# start of Input rows

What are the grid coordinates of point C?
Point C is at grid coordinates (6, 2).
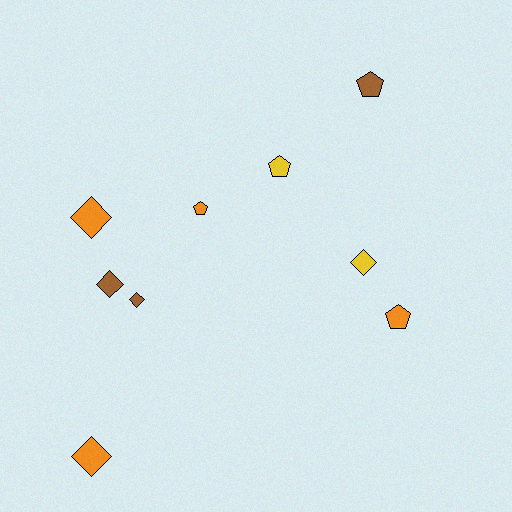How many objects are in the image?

# end of Input rows
# start of Input rows

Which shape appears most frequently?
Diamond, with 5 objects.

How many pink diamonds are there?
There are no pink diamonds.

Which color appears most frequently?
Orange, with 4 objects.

# end of Input rows
# start of Input rows

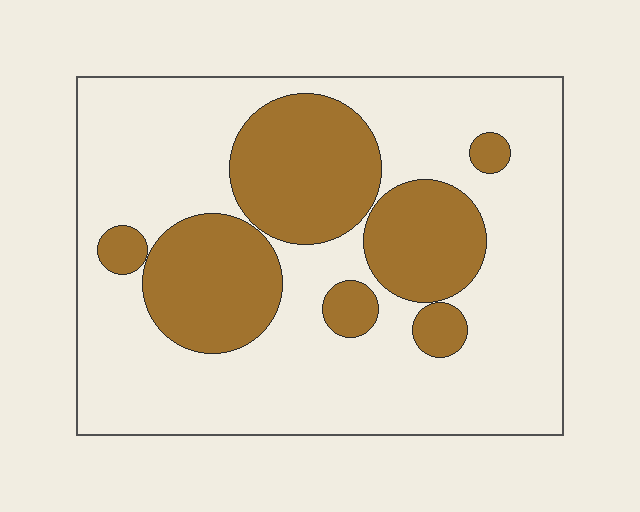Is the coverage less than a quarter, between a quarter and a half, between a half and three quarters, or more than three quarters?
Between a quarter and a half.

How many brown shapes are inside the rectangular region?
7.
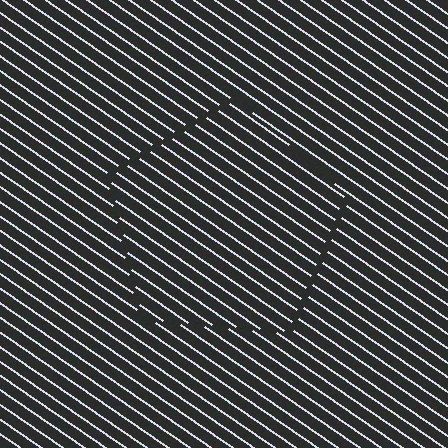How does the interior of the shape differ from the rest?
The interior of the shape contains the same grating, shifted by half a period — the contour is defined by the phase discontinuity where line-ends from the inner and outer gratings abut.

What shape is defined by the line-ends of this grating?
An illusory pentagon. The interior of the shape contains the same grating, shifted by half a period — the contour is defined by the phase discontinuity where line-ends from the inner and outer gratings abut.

# end of Input rows

> **Task goal**
Go back to the lines above and output, exactly as they stand, the ones from the line containing "What are the grid coordinates of point C?" to the line containing "How many objects are in the image?". Leave all pictures behind.

> **Problem solution**
What are the grid coordinates of point C?
Point C is at grid coordinates (6, 2).
How many objects are in the image?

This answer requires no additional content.